■ WORK TO DO: Begin the copy at the line containing "Which object is closest to the red star?" and end it at the final line of the material below, reproducing each line exactly, without images.

★ ★ ★ ★

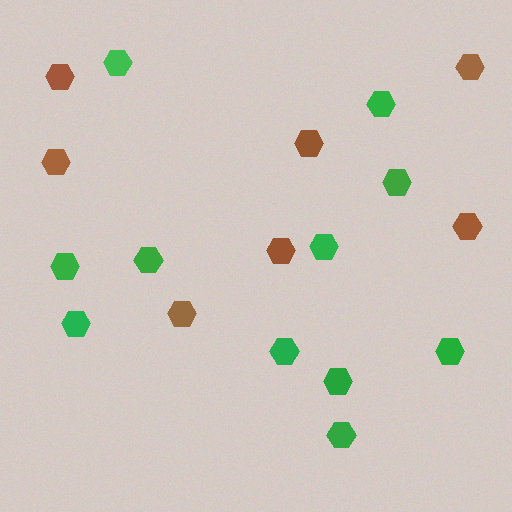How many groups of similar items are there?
There are 2 groups: one group of green hexagons (11) and one group of brown hexagons (7).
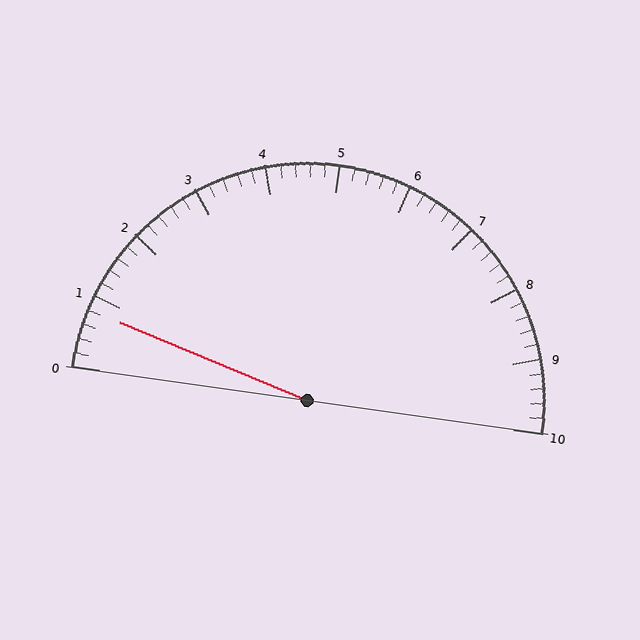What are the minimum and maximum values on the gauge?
The gauge ranges from 0 to 10.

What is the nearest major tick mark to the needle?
The nearest major tick mark is 1.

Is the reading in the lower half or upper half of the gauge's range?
The reading is in the lower half of the range (0 to 10).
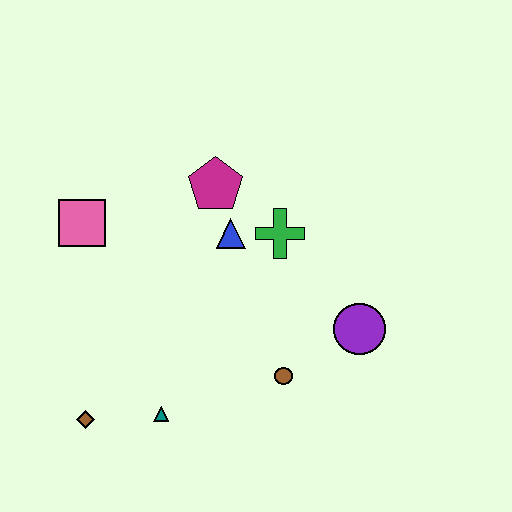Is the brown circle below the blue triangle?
Yes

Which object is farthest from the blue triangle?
The brown diamond is farthest from the blue triangle.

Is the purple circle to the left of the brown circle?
No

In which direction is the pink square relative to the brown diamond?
The pink square is above the brown diamond.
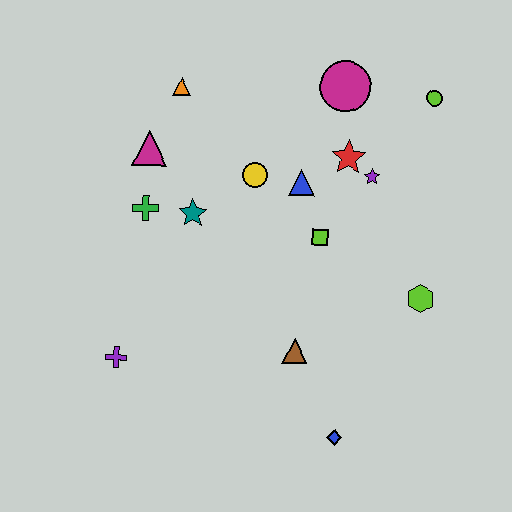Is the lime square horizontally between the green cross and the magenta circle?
Yes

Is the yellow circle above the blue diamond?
Yes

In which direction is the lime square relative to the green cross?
The lime square is to the right of the green cross.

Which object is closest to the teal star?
The green cross is closest to the teal star.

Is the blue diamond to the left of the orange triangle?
No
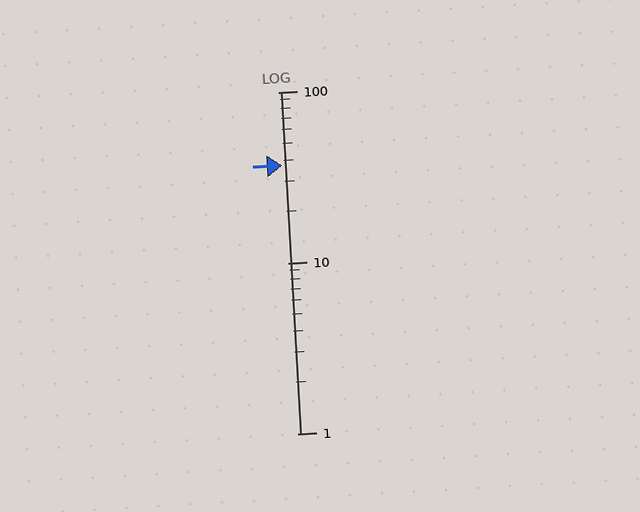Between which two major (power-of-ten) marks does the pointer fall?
The pointer is between 10 and 100.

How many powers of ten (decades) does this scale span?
The scale spans 2 decades, from 1 to 100.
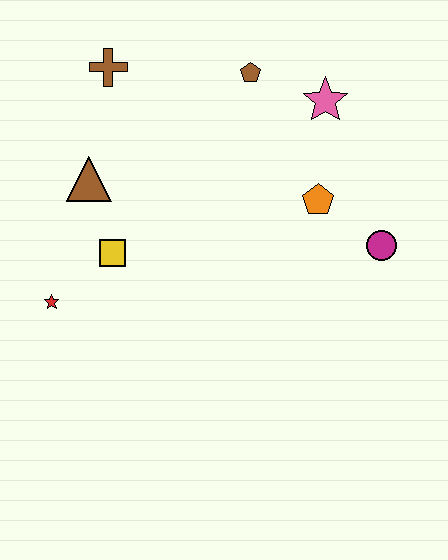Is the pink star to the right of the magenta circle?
No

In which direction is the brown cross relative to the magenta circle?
The brown cross is to the left of the magenta circle.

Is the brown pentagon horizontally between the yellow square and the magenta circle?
Yes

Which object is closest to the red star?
The yellow square is closest to the red star.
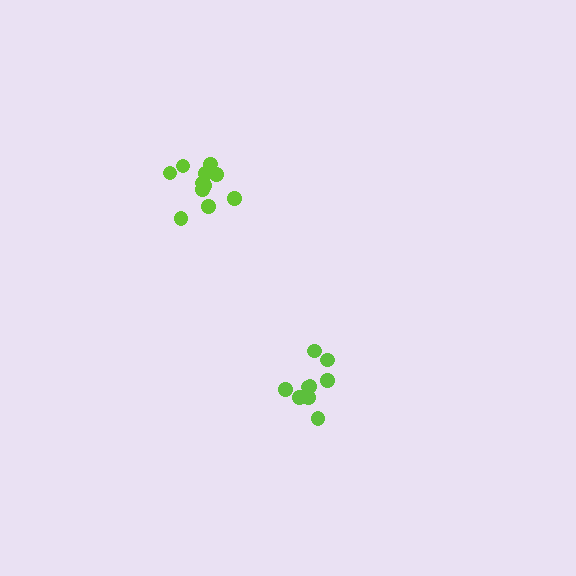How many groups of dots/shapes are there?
There are 2 groups.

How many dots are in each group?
Group 1: 9 dots, Group 2: 11 dots (20 total).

★ ★ ★ ★

■ OUTPUT FOR THIS TASK:
Which object is closest to the red star?
The yellow square is closest to the red star.
How many groups of dots/shapes are there?
There are 2 groups.

How many dots are in each group?
Group 1: 9 dots, Group 2: 11 dots (20 total).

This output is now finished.